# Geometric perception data
*****
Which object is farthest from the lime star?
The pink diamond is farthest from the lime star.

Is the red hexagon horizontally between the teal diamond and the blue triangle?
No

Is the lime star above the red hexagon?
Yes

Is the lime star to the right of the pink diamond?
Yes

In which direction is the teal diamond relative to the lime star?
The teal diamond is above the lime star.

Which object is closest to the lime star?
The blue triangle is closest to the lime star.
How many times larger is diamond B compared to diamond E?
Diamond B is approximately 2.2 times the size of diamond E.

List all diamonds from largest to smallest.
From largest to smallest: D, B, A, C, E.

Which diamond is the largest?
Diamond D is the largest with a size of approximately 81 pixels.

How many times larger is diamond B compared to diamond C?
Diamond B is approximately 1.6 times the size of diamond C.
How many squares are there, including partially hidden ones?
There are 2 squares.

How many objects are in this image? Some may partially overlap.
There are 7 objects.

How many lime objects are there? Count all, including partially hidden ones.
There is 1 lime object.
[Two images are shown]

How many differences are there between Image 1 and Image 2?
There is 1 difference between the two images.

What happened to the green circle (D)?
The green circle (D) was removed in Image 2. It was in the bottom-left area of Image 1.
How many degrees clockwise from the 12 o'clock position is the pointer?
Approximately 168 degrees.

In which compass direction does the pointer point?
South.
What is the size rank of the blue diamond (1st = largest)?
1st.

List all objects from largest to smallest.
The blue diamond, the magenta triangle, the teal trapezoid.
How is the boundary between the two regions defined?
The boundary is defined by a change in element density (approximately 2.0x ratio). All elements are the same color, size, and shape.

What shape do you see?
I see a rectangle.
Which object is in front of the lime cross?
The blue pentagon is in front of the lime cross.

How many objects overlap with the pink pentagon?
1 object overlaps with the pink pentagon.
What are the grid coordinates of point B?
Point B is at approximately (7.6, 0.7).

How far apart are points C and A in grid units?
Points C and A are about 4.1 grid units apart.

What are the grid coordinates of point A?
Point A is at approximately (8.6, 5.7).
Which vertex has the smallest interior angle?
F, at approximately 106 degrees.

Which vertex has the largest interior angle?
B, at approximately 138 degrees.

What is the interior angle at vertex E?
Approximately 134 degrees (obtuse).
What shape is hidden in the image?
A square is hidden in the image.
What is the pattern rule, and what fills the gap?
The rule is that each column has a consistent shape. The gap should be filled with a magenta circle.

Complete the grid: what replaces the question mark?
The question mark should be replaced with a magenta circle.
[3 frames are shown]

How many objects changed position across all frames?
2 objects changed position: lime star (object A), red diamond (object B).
*****
# Problem details
Take the line with "[3 frames are shown]" and all lines after it through the end of the records, and write them out exactly; include nothing else.

# Answer to this exercise
[3 frames are shown]

How many objects changed position across all frames?
2 objects changed position: lime star (object A), red diamond (object B).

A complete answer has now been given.